══ Given data

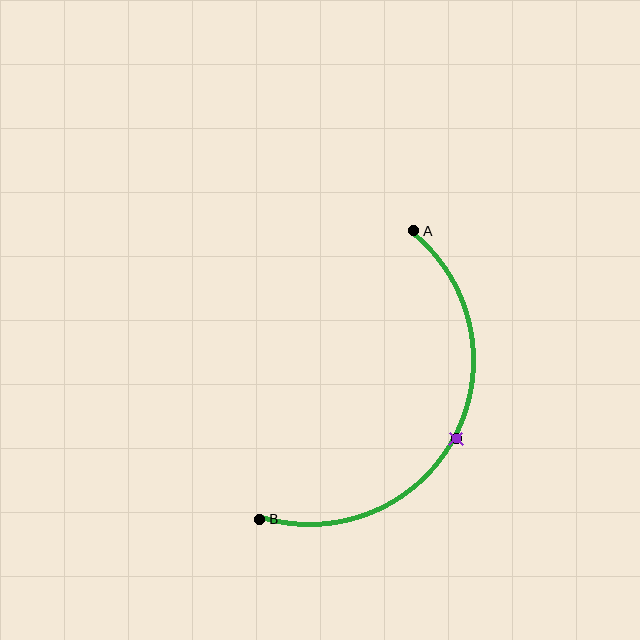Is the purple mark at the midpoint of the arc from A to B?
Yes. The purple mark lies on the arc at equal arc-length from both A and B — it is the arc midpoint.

════
══ Given data

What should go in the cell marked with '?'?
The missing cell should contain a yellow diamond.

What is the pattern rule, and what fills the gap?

════

Reproduce verbatim only the segment of the listing bounded by the line containing "What should go in the cell marked with '?'?" and the line containing "What is the", with both boundary lines included.

What should go in the cell marked with '?'?
The missing cell should contain a yellow diamond.

What is the pattern rule, and what fills the gap?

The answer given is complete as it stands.